> Given instruction: Every line in the data below from the one containing "How many triangles are in this image?" down to the one containing "[4 frames are shown]", both included, must be retyped exactly; no other line is to appear.

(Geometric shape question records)
# # # # # # #

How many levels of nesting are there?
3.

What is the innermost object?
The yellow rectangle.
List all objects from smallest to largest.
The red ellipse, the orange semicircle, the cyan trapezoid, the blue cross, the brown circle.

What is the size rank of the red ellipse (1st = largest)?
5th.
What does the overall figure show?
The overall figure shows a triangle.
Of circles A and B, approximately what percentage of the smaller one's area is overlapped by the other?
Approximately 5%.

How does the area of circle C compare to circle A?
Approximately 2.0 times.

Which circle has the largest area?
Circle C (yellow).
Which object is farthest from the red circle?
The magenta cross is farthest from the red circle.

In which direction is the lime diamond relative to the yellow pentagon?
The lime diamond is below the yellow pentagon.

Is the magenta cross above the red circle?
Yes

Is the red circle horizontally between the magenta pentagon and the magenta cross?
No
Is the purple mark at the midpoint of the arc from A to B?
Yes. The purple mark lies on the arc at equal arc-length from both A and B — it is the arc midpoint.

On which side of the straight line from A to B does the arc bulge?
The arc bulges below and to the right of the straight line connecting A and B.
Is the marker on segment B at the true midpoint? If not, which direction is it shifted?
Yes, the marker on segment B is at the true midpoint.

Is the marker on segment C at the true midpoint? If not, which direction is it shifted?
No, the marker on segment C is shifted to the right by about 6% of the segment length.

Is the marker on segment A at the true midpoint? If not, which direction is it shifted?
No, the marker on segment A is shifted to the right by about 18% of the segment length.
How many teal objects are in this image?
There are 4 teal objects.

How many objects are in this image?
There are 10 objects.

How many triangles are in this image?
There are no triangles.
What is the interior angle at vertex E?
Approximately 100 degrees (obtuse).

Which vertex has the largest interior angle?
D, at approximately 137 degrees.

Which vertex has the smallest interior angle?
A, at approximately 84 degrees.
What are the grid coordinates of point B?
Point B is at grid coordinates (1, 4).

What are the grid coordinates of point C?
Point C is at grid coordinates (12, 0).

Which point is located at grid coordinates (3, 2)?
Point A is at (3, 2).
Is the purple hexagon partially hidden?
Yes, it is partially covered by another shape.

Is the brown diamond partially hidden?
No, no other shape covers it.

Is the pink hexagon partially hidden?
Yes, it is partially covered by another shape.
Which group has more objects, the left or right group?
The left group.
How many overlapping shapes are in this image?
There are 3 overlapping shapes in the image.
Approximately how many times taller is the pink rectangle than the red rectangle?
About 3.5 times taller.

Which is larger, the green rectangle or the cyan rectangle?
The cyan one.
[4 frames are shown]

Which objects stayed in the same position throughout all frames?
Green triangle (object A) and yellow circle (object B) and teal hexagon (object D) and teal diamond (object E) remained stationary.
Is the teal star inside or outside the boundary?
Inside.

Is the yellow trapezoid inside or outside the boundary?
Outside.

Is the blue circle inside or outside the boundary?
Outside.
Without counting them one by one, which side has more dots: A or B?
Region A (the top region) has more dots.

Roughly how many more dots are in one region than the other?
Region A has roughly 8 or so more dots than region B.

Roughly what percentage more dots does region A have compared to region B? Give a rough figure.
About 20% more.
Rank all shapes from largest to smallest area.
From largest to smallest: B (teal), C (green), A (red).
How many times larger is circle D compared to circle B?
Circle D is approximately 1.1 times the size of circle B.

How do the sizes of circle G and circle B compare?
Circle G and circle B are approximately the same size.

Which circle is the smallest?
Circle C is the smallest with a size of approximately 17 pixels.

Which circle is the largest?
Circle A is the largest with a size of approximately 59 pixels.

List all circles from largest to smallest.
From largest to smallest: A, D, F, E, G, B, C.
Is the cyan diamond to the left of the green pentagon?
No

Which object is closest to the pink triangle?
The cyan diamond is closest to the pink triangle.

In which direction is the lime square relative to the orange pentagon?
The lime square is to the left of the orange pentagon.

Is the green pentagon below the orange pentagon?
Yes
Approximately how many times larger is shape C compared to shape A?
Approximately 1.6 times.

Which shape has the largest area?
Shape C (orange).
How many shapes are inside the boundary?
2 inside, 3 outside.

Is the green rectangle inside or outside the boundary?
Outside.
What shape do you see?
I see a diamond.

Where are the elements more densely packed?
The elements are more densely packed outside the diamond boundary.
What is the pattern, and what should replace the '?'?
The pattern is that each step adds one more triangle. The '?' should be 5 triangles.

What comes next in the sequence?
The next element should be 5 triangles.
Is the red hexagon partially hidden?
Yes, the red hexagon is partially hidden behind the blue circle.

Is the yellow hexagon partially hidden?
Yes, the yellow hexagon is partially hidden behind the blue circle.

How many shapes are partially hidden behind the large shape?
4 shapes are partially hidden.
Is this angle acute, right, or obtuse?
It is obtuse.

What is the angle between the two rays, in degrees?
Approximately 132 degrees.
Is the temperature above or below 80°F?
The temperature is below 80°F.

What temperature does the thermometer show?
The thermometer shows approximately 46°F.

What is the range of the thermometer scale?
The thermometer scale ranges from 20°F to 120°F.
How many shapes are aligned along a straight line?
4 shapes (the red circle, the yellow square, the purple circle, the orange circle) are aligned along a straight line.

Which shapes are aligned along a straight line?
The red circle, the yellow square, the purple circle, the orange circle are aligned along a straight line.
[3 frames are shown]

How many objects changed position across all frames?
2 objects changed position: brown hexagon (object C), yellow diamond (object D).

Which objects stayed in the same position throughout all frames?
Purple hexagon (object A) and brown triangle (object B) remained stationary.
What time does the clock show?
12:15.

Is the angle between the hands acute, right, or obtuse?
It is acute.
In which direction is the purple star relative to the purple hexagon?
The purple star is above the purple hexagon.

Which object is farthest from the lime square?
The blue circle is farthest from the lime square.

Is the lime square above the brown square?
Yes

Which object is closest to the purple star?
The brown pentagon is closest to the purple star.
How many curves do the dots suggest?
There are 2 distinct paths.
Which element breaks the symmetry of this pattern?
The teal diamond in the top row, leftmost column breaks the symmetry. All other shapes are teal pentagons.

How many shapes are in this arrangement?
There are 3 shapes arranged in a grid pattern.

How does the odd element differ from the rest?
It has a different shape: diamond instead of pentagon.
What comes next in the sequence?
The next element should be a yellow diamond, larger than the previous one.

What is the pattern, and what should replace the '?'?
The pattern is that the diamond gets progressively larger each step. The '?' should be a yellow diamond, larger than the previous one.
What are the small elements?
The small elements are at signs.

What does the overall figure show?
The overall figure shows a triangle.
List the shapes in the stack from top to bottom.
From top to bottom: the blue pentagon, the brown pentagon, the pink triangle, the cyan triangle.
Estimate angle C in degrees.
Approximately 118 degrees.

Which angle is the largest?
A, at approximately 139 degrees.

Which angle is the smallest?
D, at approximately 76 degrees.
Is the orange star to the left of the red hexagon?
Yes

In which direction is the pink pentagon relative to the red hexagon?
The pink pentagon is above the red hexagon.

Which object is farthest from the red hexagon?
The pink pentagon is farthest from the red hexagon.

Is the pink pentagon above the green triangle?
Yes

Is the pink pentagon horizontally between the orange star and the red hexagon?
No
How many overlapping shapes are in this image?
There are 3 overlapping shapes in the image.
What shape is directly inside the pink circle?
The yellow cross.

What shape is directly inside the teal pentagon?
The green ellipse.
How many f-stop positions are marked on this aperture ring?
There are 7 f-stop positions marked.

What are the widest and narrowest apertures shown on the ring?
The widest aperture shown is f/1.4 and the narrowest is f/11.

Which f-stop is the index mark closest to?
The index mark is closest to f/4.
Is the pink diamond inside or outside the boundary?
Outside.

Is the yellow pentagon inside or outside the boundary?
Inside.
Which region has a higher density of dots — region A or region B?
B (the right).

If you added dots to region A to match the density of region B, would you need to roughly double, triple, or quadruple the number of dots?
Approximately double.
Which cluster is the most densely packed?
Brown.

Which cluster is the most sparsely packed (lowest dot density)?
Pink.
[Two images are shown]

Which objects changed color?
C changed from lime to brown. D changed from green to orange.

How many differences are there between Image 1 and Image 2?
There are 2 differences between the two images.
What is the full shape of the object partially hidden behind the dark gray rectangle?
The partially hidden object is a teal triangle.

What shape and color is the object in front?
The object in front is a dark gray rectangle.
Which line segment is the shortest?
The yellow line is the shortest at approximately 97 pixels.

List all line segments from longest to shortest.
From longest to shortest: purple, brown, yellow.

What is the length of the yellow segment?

# # # # # # #

> Answer to this problem:
How many triangles are in this image?
There are no triangles.
What is the interior angle at vertex E?
Approximately 100 degrees (obtuse).

Which vertex has the largest interior angle?
D, at approximately 137 degrees.

Which vertex has the smallest interior angle?
A, at approximately 84 degrees.
What are the grid coordinates of point B?
Point B is at grid coordinates (1, 4).

What are the grid coordinates of point C?
Point C is at grid coordinates (12, 0).

Which point is located at grid coordinates (3, 2)?
Point A is at (3, 2).
Is the purple hexagon partially hidden?
Yes, it is partially covered by another shape.

Is the brown diamond partially hidden?
No, no other shape covers it.

Is the pink hexagon partially hidden?
Yes, it is partially covered by another shape.
Which group has more objects, the left or right group?
The left group.
How many overlapping shapes are in this image?
There are 3 overlapping shapes in the image.
Approximately how many times taller is the pink rectangle than the red rectangle?
About 3.5 times taller.

Which is larger, the green rectangle or the cyan rectangle?
The cyan one.
[4 frames are shown]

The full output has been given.